Aim of the task:
Strip the pictures and reproduce the rest of the listing exactly.

The data:
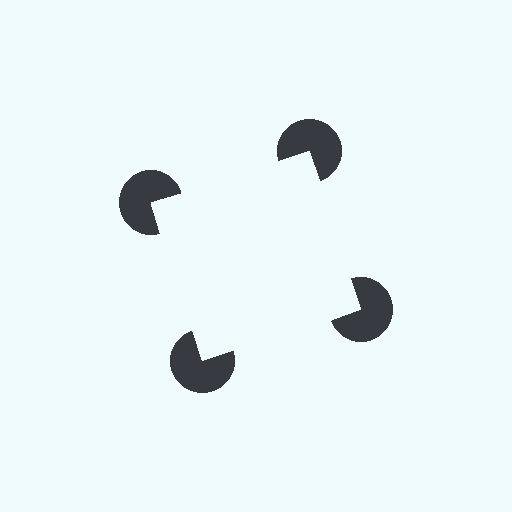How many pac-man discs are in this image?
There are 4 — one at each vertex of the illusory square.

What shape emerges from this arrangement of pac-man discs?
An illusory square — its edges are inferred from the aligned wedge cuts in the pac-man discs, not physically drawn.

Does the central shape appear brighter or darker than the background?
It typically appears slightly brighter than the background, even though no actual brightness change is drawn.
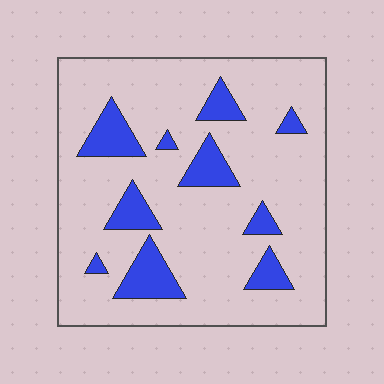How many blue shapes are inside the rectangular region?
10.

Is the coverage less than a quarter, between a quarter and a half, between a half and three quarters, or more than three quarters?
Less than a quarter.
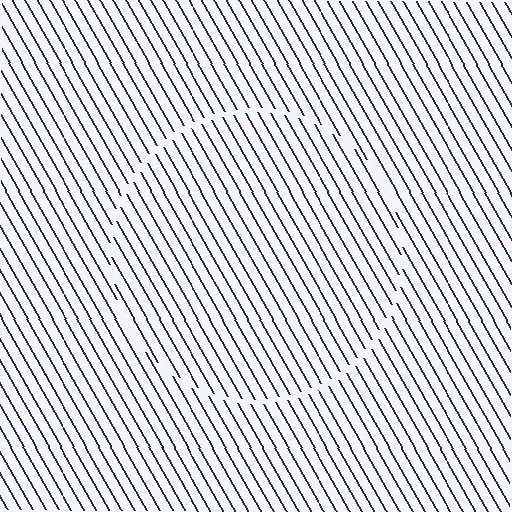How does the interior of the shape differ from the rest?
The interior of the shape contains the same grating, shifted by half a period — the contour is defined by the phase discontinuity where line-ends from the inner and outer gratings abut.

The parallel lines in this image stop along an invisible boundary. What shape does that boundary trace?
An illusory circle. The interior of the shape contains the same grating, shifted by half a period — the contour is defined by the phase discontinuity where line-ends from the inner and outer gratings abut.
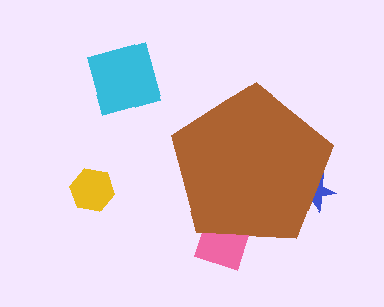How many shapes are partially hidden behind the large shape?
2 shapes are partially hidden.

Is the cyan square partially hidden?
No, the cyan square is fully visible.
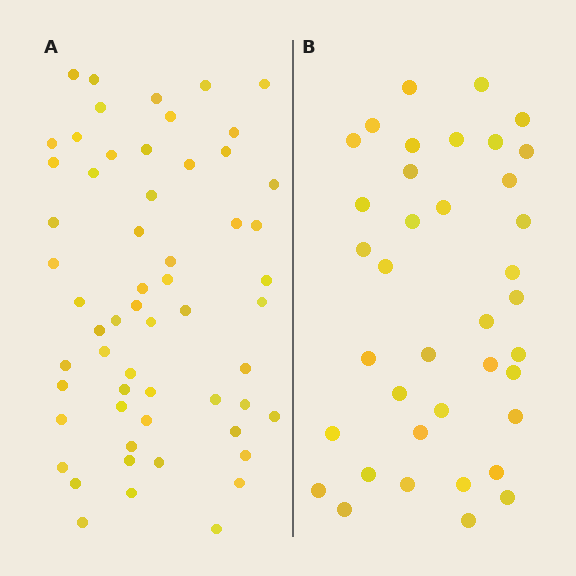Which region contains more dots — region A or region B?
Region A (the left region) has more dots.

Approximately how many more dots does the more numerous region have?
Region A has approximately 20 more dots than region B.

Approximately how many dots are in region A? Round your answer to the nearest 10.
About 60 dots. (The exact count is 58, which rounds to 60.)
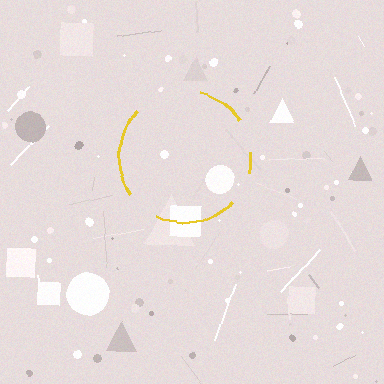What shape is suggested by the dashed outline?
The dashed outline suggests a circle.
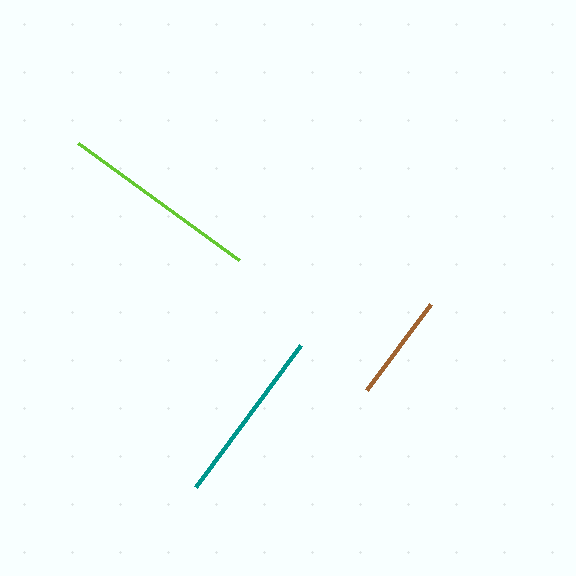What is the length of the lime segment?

Result of this exercise:
How many pac-man discs are in this image?
There are 4 — one at each vertex of the illusory square.

What shape emerges from this arrangement of pac-man discs?
An illusory square — its edges are inferred from the aligned wedge cuts in the pac-man discs, not physically drawn.

Does the central shape appear brighter or darker than the background?
It typically appears slightly brighter than the background, even though no actual brightness change is drawn.
How many blue shapes are inside the rectangular region?
10.

Is the coverage less than a quarter, between a quarter and a half, between a half and three quarters, or more than three quarters?
Less than a quarter.
How does the interior of the shape differ from the rest?
The interior of the shape contains the same grating, shifted by half a period — the contour is defined by the phase discontinuity where line-ends from the inner and outer gratings abut.

The parallel lines in this image stop along an invisible boundary. What shape does that boundary trace?
An illusory circle. The interior of the shape contains the same grating, shifted by half a period — the contour is defined by the phase discontinuity where line-ends from the inner and outer gratings abut.
How many shapes are partially hidden behind the large shape?
2 shapes are partially hidden.

Is the cyan square partially hidden?
No, the cyan square is fully visible.
Which region contains more dots — region A or region B?
Region A (the left region) has more dots.

Approximately how many more dots does the more numerous region have?
Region A has approximately 20 more dots than region B.

Approximately how many dots are in region A? Round your answer to the nearest 10.
About 60 dots. (The exact count is 58, which rounds to 60.)
What shape is suggested by the dashed outline?
The dashed outline suggests a circle.
What is the length of the lime segment?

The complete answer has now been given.